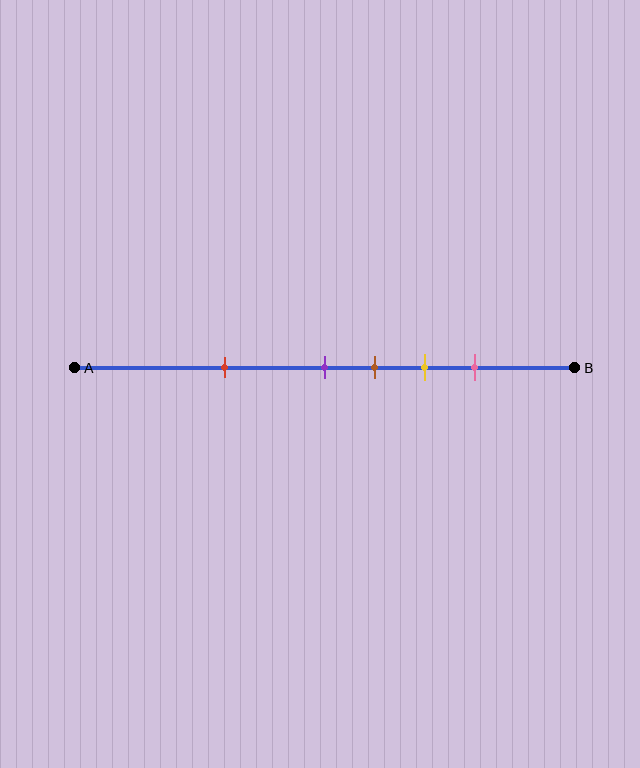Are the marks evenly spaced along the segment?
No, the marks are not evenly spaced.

...

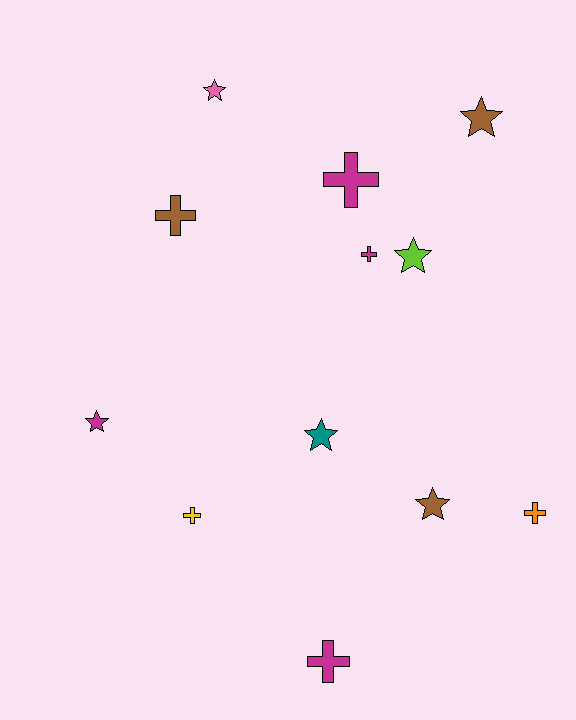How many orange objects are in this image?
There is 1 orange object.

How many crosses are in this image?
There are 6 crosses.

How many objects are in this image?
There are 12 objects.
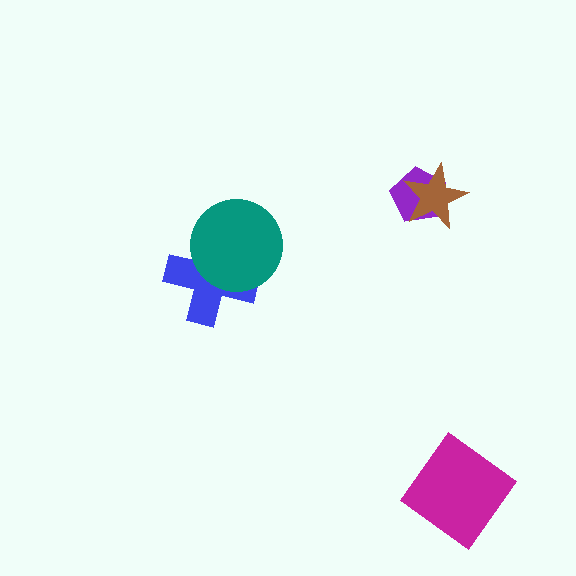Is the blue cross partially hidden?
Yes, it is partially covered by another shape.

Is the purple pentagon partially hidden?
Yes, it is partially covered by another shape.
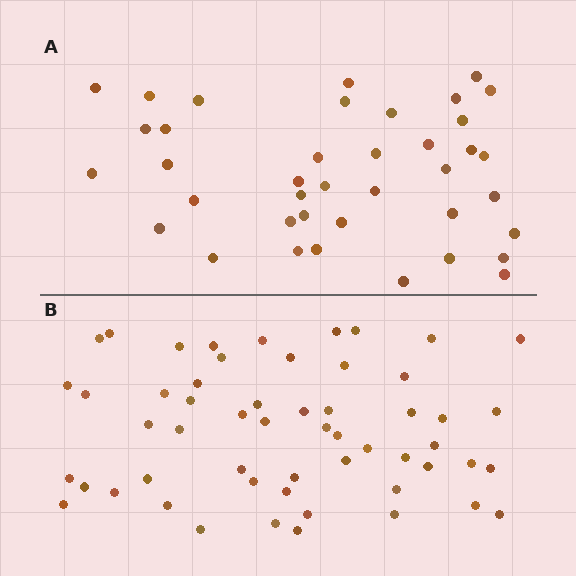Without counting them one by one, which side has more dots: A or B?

...

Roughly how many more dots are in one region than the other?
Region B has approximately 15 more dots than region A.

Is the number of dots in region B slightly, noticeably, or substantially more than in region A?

Short exercise:
Keep both end lines and retype everything in the records above from the line containing "Roughly how many" through the line containing "Is the number", exactly, with nothing else.

Finished task:
Roughly how many more dots are in one region than the other?
Region B has approximately 15 more dots than region A.

Is the number of dots in region B slightly, noticeably, or substantially more than in region A?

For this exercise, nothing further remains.